* _RECORDS FOR THIS EXERCISE_
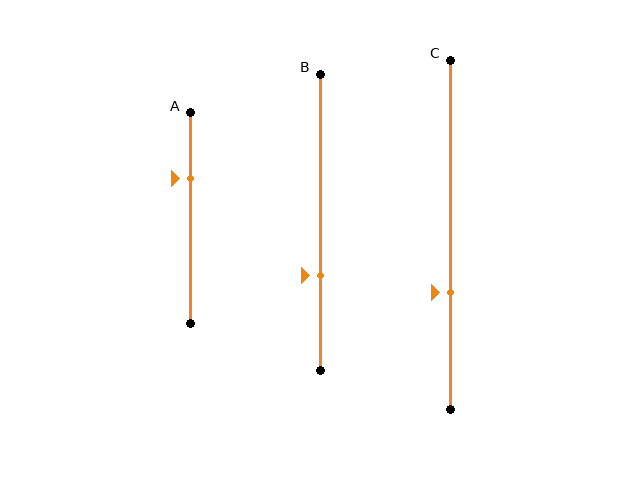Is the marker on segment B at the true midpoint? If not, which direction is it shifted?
No, the marker on segment B is shifted downward by about 18% of the segment length.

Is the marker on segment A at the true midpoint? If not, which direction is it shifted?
No, the marker on segment A is shifted upward by about 19% of the segment length.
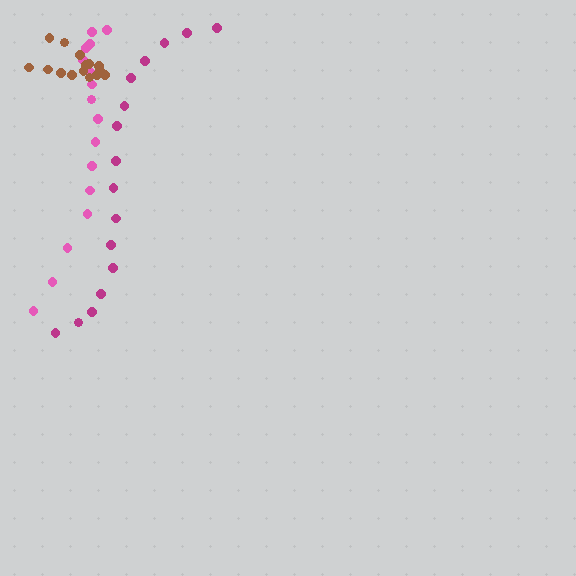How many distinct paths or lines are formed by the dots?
There are 3 distinct paths.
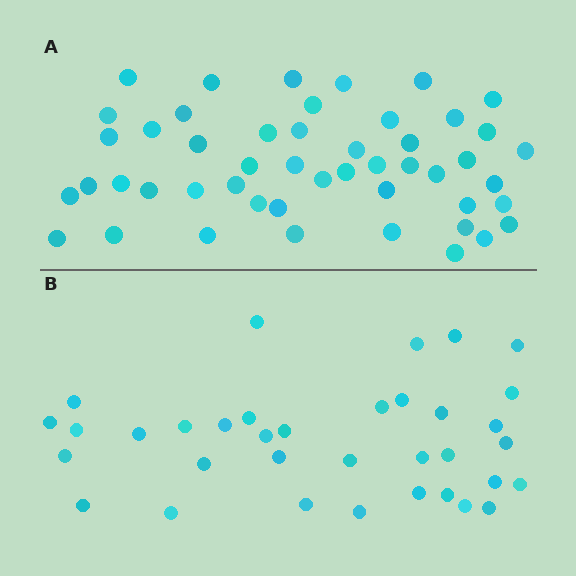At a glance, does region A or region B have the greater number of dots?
Region A (the top region) has more dots.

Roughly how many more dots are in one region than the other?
Region A has approximately 15 more dots than region B.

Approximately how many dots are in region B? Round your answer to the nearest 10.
About 40 dots. (The exact count is 35, which rounds to 40.)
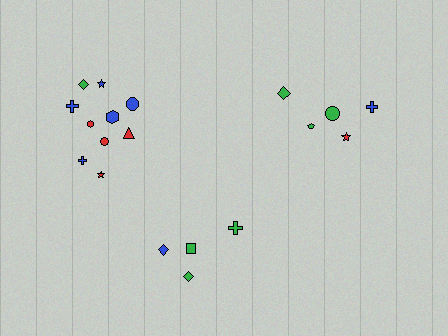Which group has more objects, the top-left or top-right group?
The top-left group.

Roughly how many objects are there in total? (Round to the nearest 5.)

* _PROBLEM DESCRIPTION_
Write out, exactly as given, the line containing "At a glance, does" and every line after it through the end, with no pictures.

* _IN RESPONSE_
At a glance, does region A or region B have the greater number of dots?
Region A (the top region) has more dots.

Roughly how many more dots are in one region than the other?
Region A has approximately 15 more dots than region B.

Approximately how many dots are in region B? Round your answer to the nearest 10.
About 40 dots. (The exact count is 35, which rounds to 40.)
Which group has more objects, the top-left or top-right group?
The top-left group.

Roughly how many objects are there in total? (Round to the nearest 5.)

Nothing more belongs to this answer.